### Input records
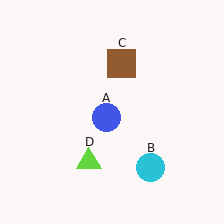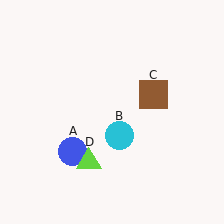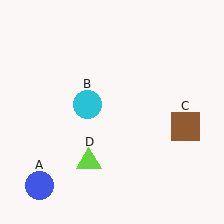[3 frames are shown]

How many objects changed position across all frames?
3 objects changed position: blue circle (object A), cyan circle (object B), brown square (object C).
######
### Input records
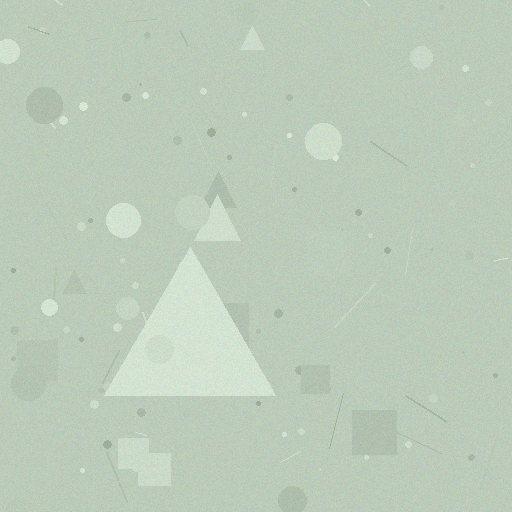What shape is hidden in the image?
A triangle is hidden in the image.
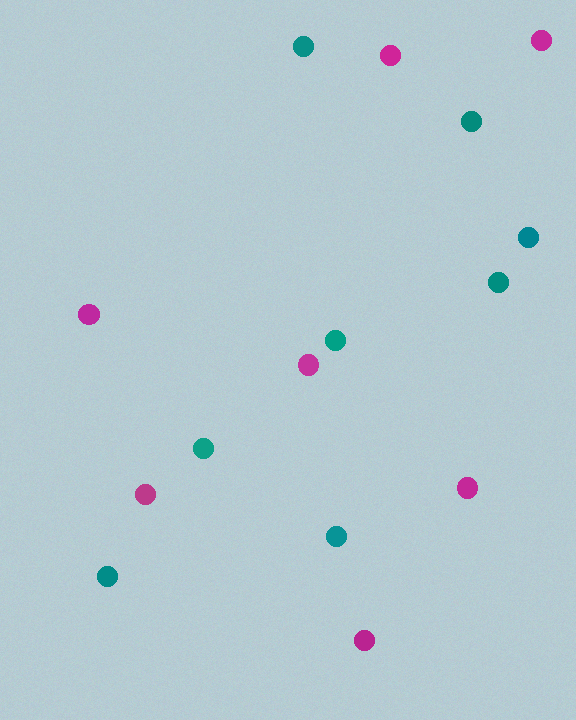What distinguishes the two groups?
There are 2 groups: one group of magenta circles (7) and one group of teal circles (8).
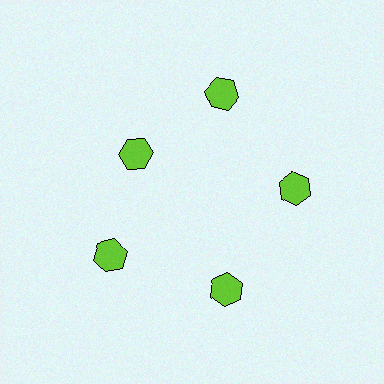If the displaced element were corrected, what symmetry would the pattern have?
######
--- Task to carry out ---
In the listing above, find the line containing "What distinguishes the two groups?" and the line containing "If the displaced", then output those two lines and everything between them exactly as written, without the images.

--- Result ---
What distinguishes the two groups?
There are 2 groups: one group of magenta circles (7) and one group of teal circles (8).
If the displaced element were corrected, what symmetry would the pattern have?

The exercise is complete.